INSTRUCTIONS FOR THE TASK:
Repeat the entries below exactly as they appear, with no pictures.

────────

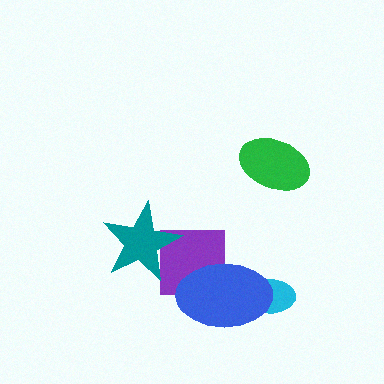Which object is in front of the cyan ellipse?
The blue ellipse is in front of the cyan ellipse.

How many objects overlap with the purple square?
2 objects overlap with the purple square.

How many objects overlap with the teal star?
1 object overlaps with the teal star.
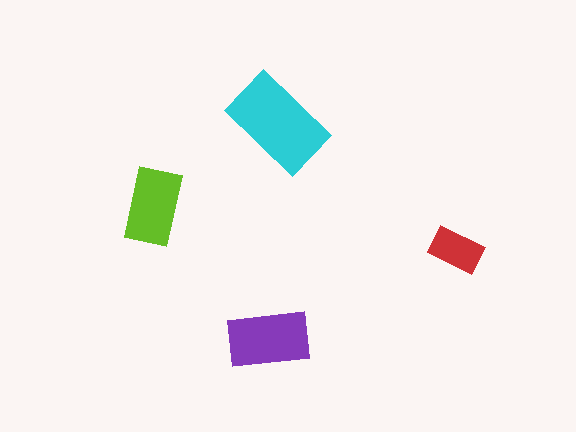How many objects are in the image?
There are 4 objects in the image.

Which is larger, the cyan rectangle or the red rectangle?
The cyan one.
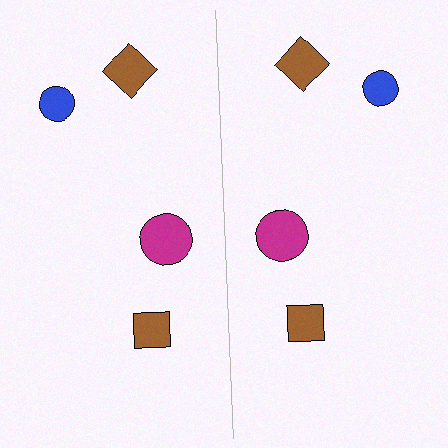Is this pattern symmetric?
Yes, this pattern has bilateral (reflection) symmetry.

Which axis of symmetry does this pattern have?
The pattern has a vertical axis of symmetry running through the center of the image.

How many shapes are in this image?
There are 8 shapes in this image.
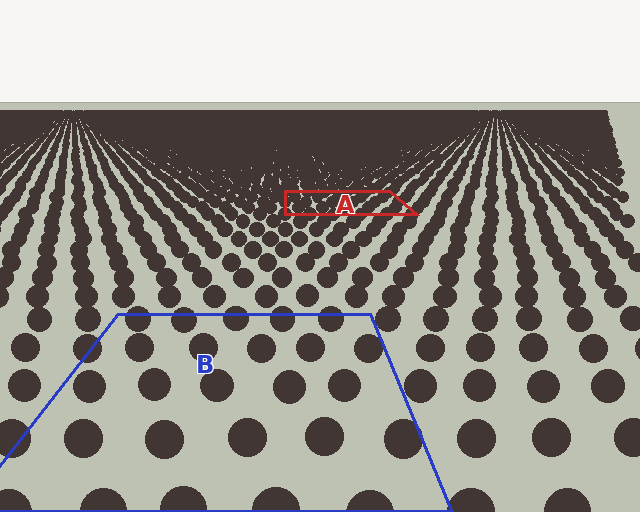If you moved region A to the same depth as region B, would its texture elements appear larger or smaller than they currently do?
They would appear larger. At a closer depth, the same texture elements are projected at a bigger on-screen size.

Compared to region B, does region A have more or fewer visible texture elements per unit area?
Region A has more texture elements per unit area — they are packed more densely because it is farther away.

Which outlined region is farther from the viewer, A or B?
Region A is farther from the viewer — the texture elements inside it appear smaller and more densely packed.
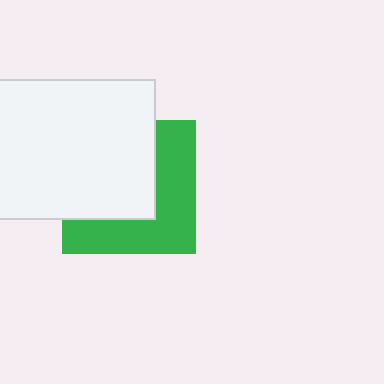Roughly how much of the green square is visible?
About half of it is visible (roughly 48%).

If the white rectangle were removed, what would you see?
You would see the complete green square.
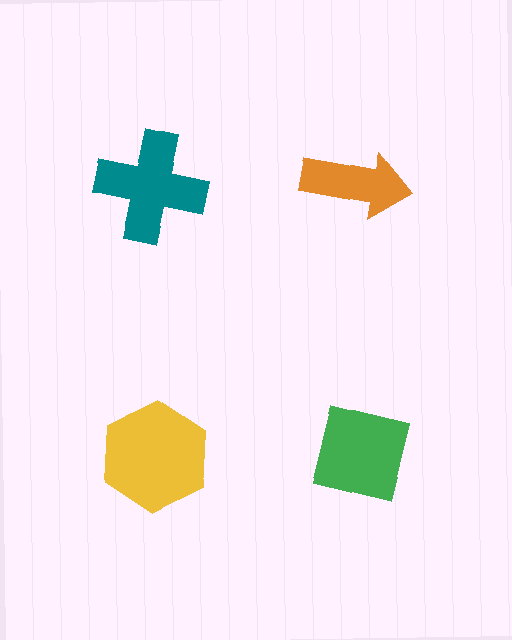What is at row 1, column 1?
A teal cross.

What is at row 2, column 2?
A green square.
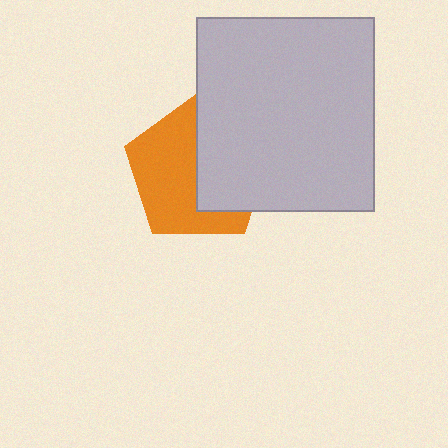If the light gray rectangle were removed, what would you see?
You would see the complete orange pentagon.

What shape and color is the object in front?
The object in front is a light gray rectangle.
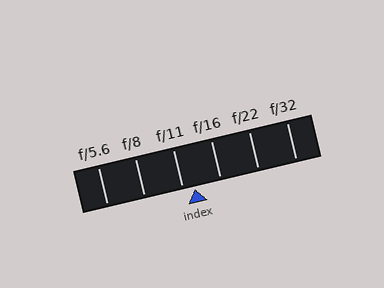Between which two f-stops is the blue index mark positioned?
The index mark is between f/11 and f/16.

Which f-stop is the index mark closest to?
The index mark is closest to f/11.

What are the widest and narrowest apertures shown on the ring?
The widest aperture shown is f/5.6 and the narrowest is f/32.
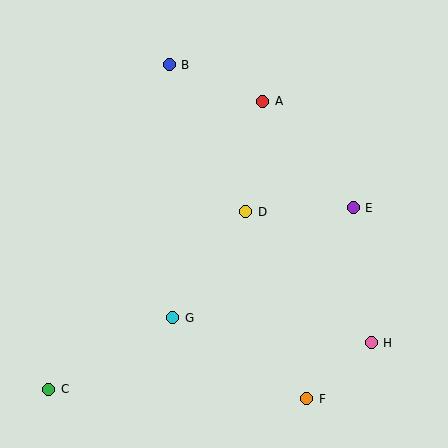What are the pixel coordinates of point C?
Point C is at (49, 389).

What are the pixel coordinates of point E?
Point E is at (353, 208).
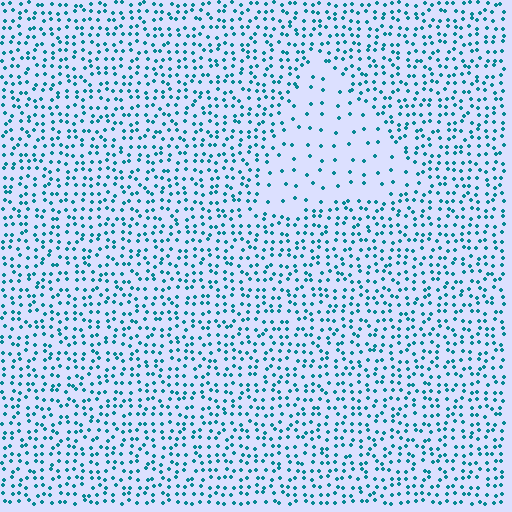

────────

ANSWER:
Which object is in front of the cyan ellipse?
The blue ellipse is in front of the cyan ellipse.

How many objects overlap with the purple square?
2 objects overlap with the purple square.

How many objects overlap with the teal star?
1 object overlaps with the teal star.
How many objects are in the image?
There are 4 objects in the image.

Which is larger, the cyan rectangle or the red rectangle?
The cyan one.
Is this pattern symmetric?
Yes, this pattern has bilateral (reflection) symmetry.

Which axis of symmetry does this pattern have?
The pattern has a vertical axis of symmetry running through the center of the image.

How many shapes are in this image?
There are 8 shapes in this image.
If you moved region A to the same depth as region B, would its texture elements appear larger or smaller than they currently do?
They would appear larger. At a closer depth, the same texture elements are projected at a bigger on-screen size.

Compared to region B, does region A have more or fewer visible texture elements per unit area?
Region A has more texture elements per unit area — they are packed more densely because it is farther away.

Which outlined region is farther from the viewer, A or B?
Region A is farther from the viewer — the texture elements inside it appear smaller and more densely packed.
Roughly how much of the green square is visible?
About half of it is visible (roughly 48%).

If the white rectangle were removed, what would you see?
You would see the complete green square.
What is at row 1, column 1?
A teal cross.

What is at row 2, column 2?
A green square.
If the light gray rectangle were removed, what would you see?
You would see the complete orange pentagon.

What shape and color is the object in front?
The object in front is a light gray rectangle.
Between which two f-stops is the blue index mark positioned?
The index mark is between f/11 and f/16.

Which f-stop is the index mark closest to?
The index mark is closest to f/11.

What are the widest and narrowest apertures shown on the ring?
The widest aperture shown is f/5.6 and the narrowest is f/32.
What are the pixel coordinates of point C?
Point C is at (49, 389).

What are the pixel coordinates of point E?
Point E is at (353, 208).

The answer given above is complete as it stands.